Reproduce the listing exactly, with no pictures in your copy.
◇ ◇ ◇
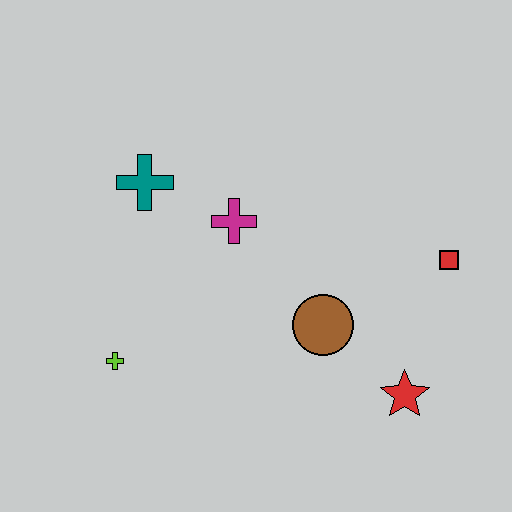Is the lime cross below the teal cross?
Yes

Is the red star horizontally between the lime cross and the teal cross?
No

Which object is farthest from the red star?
The teal cross is farthest from the red star.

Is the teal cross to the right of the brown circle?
No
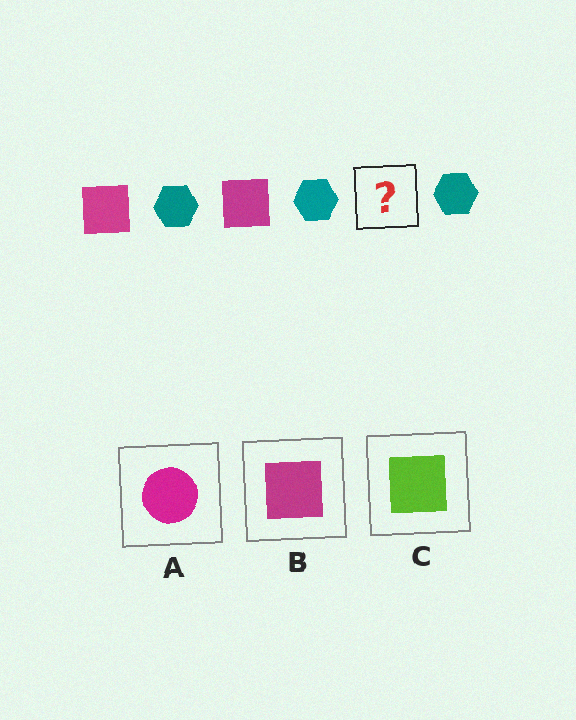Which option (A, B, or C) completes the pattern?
B.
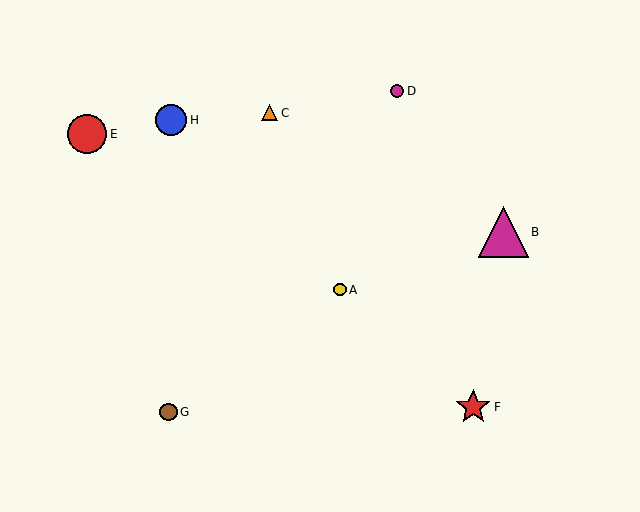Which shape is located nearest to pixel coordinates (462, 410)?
The red star (labeled F) at (473, 407) is nearest to that location.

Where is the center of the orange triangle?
The center of the orange triangle is at (270, 113).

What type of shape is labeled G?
Shape G is a brown circle.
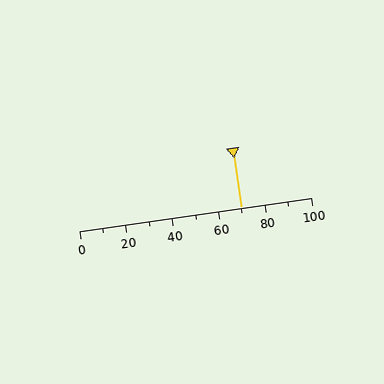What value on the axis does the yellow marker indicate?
The marker indicates approximately 70.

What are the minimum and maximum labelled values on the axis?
The axis runs from 0 to 100.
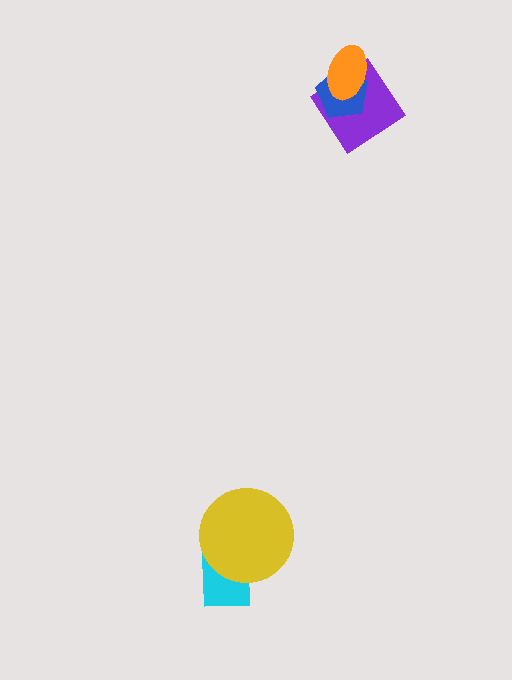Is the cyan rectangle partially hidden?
Yes, it is partially covered by another shape.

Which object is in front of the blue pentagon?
The orange ellipse is in front of the blue pentagon.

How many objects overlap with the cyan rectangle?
1 object overlaps with the cyan rectangle.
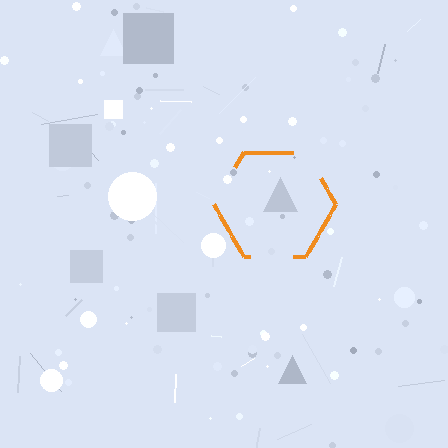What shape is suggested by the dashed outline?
The dashed outline suggests a hexagon.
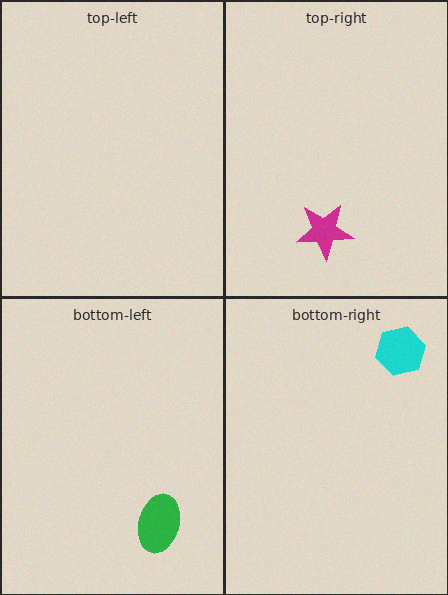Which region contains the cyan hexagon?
The bottom-right region.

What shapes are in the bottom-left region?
The green ellipse.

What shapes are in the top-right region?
The magenta star.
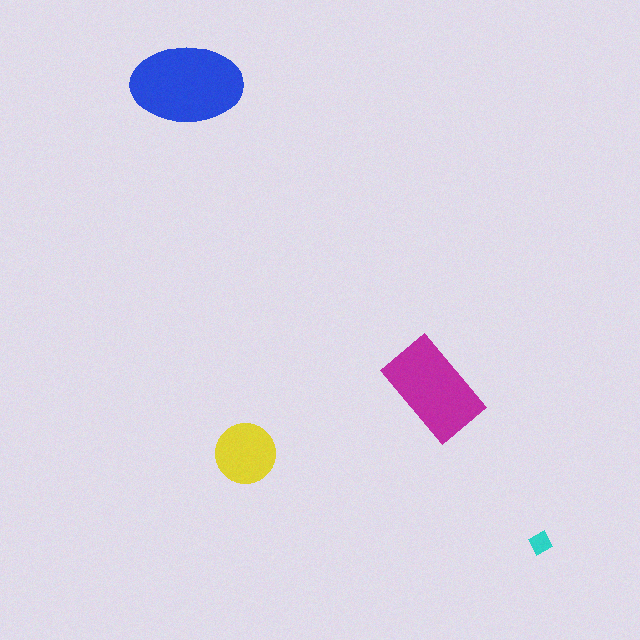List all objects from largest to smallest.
The blue ellipse, the magenta rectangle, the yellow circle, the cyan diamond.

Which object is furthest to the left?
The blue ellipse is leftmost.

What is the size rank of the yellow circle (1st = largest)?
3rd.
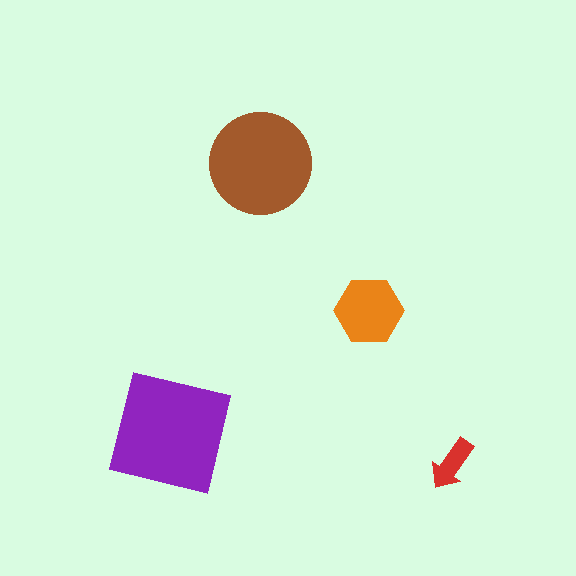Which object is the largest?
The purple square.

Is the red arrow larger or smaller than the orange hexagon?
Smaller.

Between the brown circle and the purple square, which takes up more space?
The purple square.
◇ ◇ ◇
### Expected answer
Is the lime cross below the teal cross?
Yes

Is the red star horizontally between the lime cross and the teal cross?
No

Which object is farthest from the red star?
The teal cross is farthest from the red star.

Is the teal cross to the right of the brown circle?
No
Which option (A, B, or C) completes the pattern?
B.
Which shape is located nearest to pixel coordinates (462, 410)?
The red star (labeled F) at (473, 407) is nearest to that location.

Where is the center of the orange triangle?
The center of the orange triangle is at (270, 113).

What type of shape is labeled G?
Shape G is a brown circle.
What value on the axis does the yellow marker indicate?
The marker indicates approximately 70.

What are the minimum and maximum labelled values on the axis?
The axis runs from 0 to 100.
Is the cyan rectangle partially hidden?
Yes, it is partially covered by another shape.

Which object is in front of the blue pentagon?
The orange ellipse is in front of the blue pentagon.

How many objects overlap with the cyan rectangle?
1 object overlaps with the cyan rectangle.
What shape is suggested by the dashed outline?
The dashed outline suggests a hexagon.
Which region contains the cyan hexagon?
The bottom-right region.

What shapes are in the bottom-left region?
The green ellipse.

What shapes are in the top-right region?
The magenta star.
List all objects from largest to smallest.
The blue ellipse, the magenta rectangle, the yellow circle, the cyan diamond.

Which object is furthest to the left?
The blue ellipse is leftmost.

What is the size rank of the yellow circle (1st = largest)?
3rd.
Which object is the largest?
The purple square.

Is the red arrow larger or smaller than the orange hexagon?
Smaller.

Between the brown circle and the purple square, which takes up more space?
The purple square.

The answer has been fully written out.